Exercise aim: Starting at the line that contains "Do circles B and C overlap?", retype each line to the end of the listing below. Include both ends, but not the pictures.
#### Material for this exercise ####
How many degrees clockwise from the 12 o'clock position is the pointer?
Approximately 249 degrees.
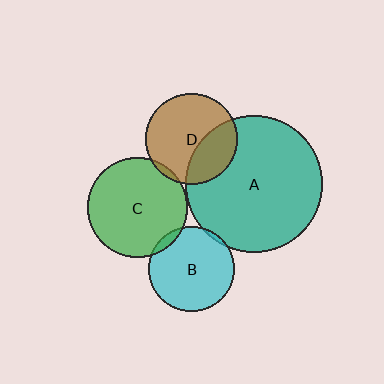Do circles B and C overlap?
Yes.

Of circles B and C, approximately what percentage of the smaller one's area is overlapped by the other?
Approximately 5%.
####
The response:
Do circles B and C overlap?
Yes.

Of circles B and C, approximately what percentage of the smaller one's area is overlapped by the other?
Approximately 5%.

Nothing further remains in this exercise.